**Request:**
Set down all of the data that follows word for word, without the images.

Stored data entries:
[start]

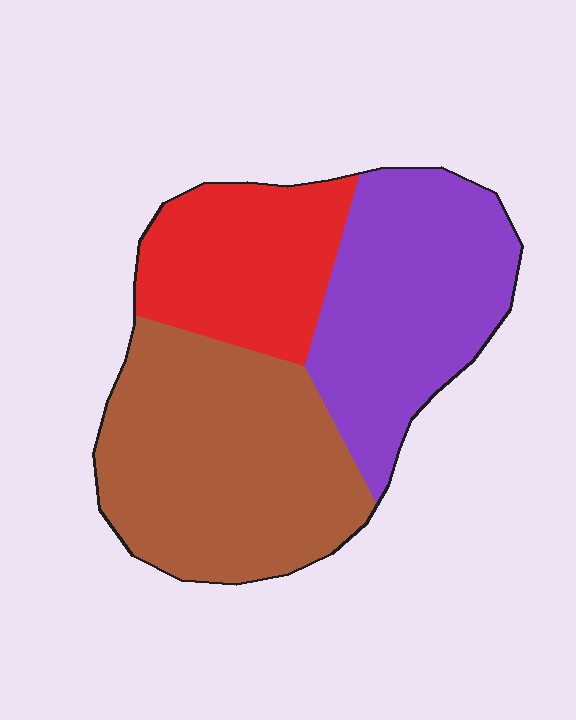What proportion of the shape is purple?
Purple takes up between a quarter and a half of the shape.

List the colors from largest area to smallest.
From largest to smallest: brown, purple, red.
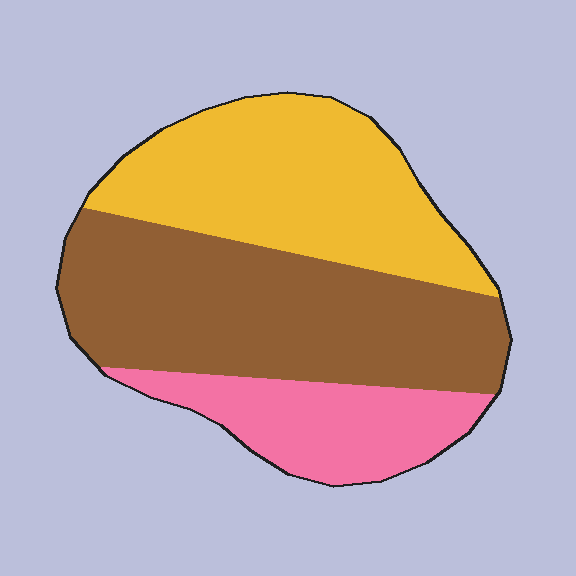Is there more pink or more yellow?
Yellow.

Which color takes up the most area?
Brown, at roughly 45%.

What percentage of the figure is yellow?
Yellow covers 36% of the figure.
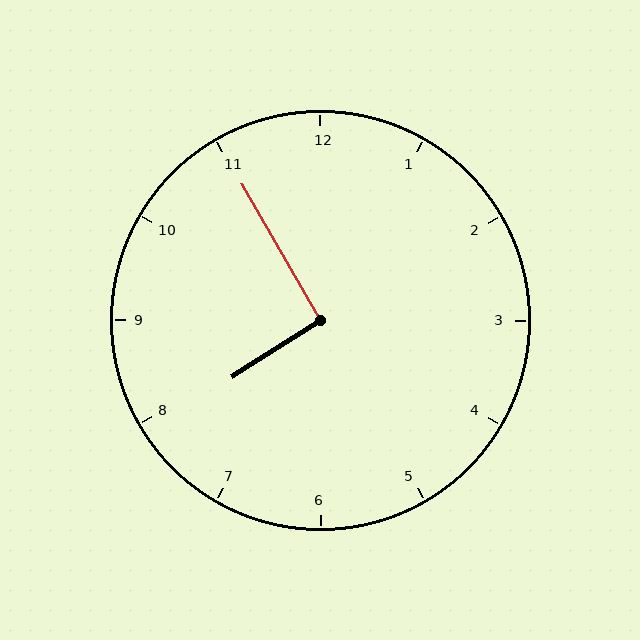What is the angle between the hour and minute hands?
Approximately 92 degrees.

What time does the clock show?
7:55.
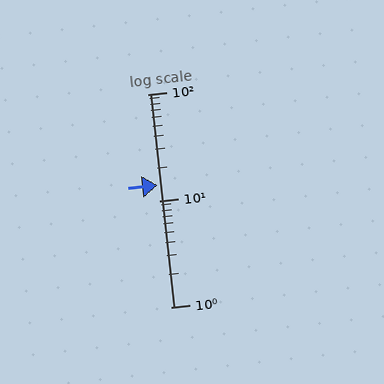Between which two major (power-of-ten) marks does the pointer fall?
The pointer is between 10 and 100.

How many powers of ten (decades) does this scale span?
The scale spans 2 decades, from 1 to 100.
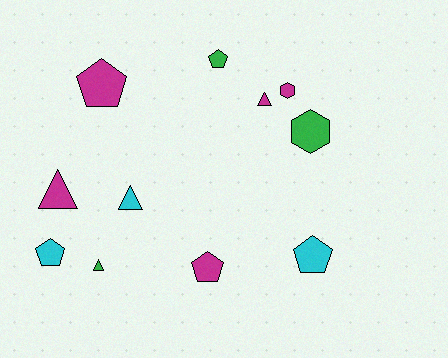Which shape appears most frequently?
Pentagon, with 5 objects.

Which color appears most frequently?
Magenta, with 5 objects.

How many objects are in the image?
There are 11 objects.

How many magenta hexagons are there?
There is 1 magenta hexagon.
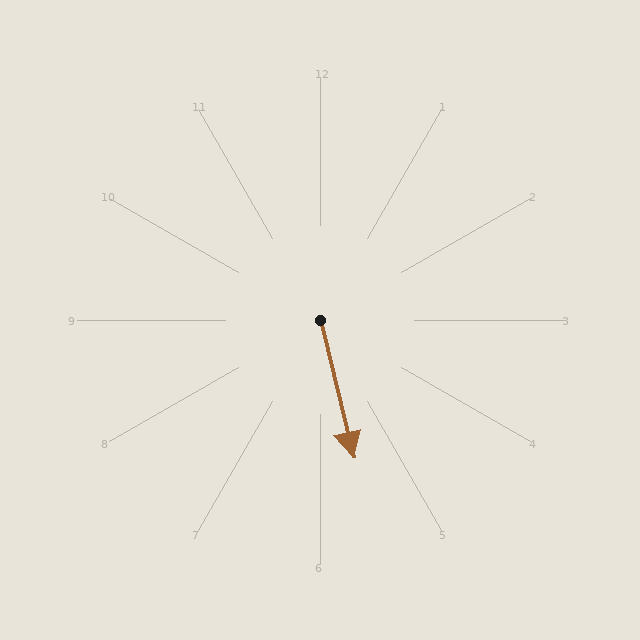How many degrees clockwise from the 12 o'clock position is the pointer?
Approximately 166 degrees.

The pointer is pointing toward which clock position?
Roughly 6 o'clock.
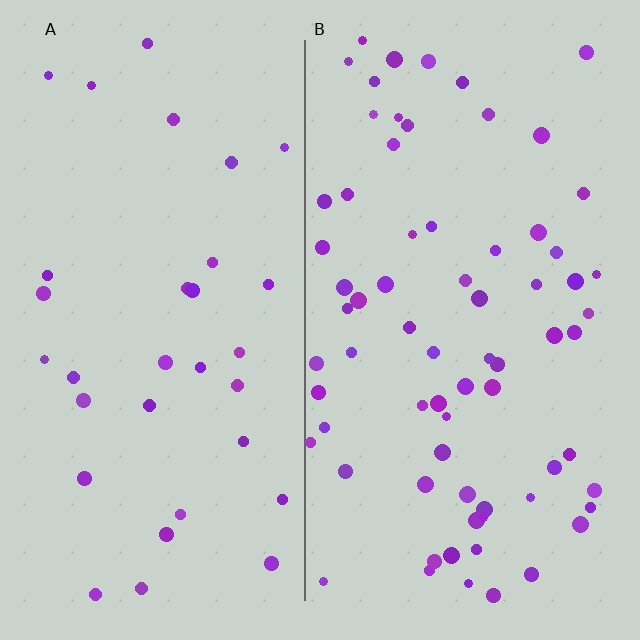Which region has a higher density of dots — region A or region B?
B (the right).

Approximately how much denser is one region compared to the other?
Approximately 2.2× — region B over region A.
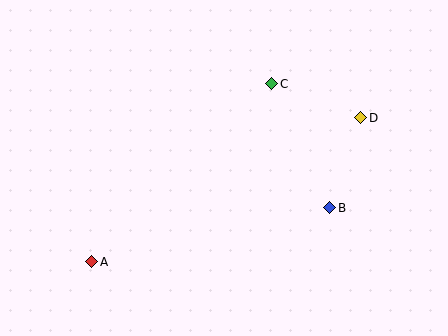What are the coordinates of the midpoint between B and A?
The midpoint between B and A is at (211, 235).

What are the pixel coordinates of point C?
Point C is at (272, 84).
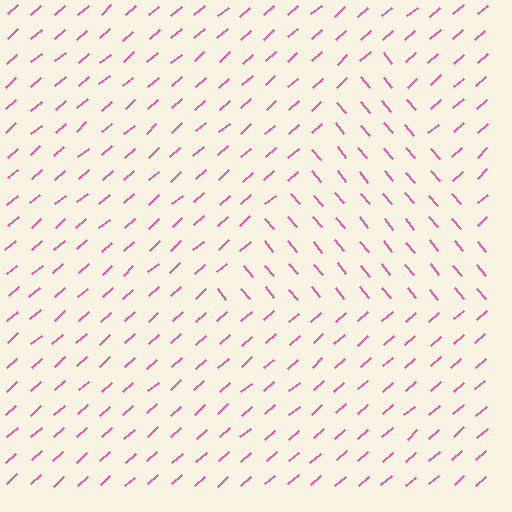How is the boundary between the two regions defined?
The boundary is defined purely by a change in line orientation (approximately 88 degrees difference). All lines are the same color and thickness.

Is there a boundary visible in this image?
Yes, there is a texture boundary formed by a change in line orientation.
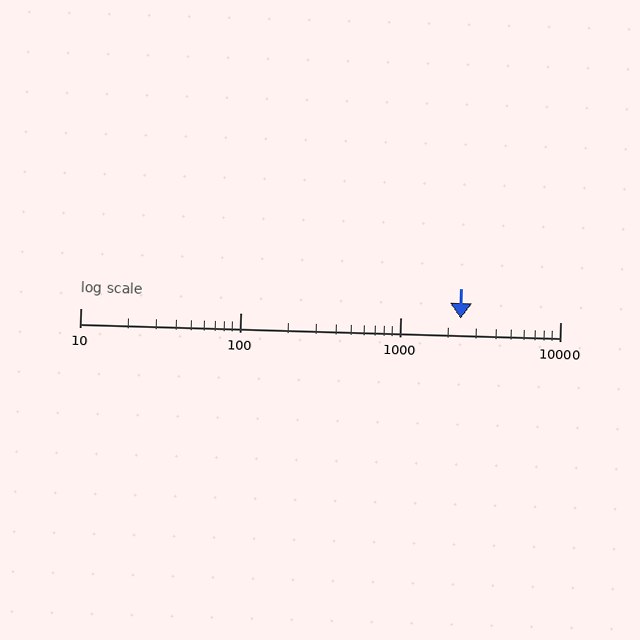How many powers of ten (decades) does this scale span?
The scale spans 3 decades, from 10 to 10000.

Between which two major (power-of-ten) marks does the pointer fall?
The pointer is between 1000 and 10000.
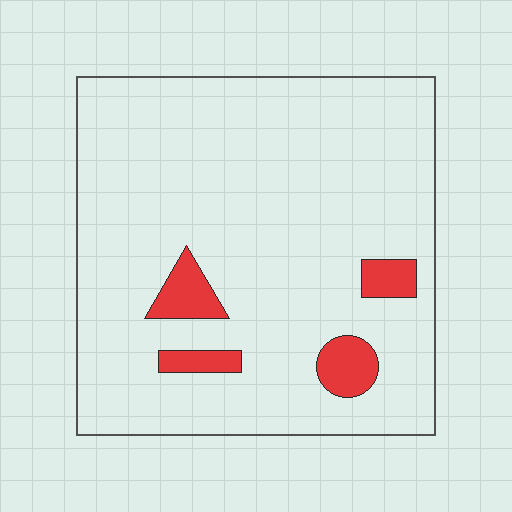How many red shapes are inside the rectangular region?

[end]

**Answer to the exercise:**
What proportion of the shape is purple?
Purple takes up between a quarter and a half of the shape.

List the colors from largest area to smallest.
From largest to smallest: brown, purple, red.
Is there more pink or more yellow?
Yellow.

Which color takes up the most area?
Brown, at roughly 45%.

What percentage of the figure is yellow?
Yellow covers 36% of the figure.
What is the angle between the hour and minute hands?
Approximately 92 degrees.

What time does the clock show?
7:55.
Between which two major (power-of-ten) marks does the pointer fall?
The pointer is between 10 and 100.

How many powers of ten (decades) does this scale span?
The scale spans 2 decades, from 1 to 100.
Which shape appears most frequently?
Pentagon, with 5 objects.

Which color appears most frequently?
Magenta, with 5 objects.

How many objects are in the image?
There are 11 objects.

How many magenta hexagons are there?
There is 1 magenta hexagon.
How many degrees clockwise from the 12 o'clock position is the pointer?
Approximately 166 degrees.

The pointer is pointing toward which clock position?
Roughly 6 o'clock.
Which region has a higher density of dots — region A or region B?
B (the right).

Approximately how much denser is one region compared to the other?
Approximately 2.2× — region B over region A.
What are the coordinates of the midpoint between B and A?
The midpoint between B and A is at (211, 235).

What are the pixel coordinates of point C?
Point C is at (272, 84).
How is the boundary between the two regions defined?
The boundary is defined purely by a change in line orientation (approximately 88 degrees difference). All lines are the same color and thickness.

Is there a boundary visible in this image?
Yes, there is a texture boundary formed by a change in line orientation.
How many powers of ten (decades) does this scale span?
The scale spans 3 decades, from 10 to 10000.

Between which two major (power-of-ten) marks does the pointer fall?
The pointer is between 1000 and 10000.
How many red shapes are inside the rectangular region?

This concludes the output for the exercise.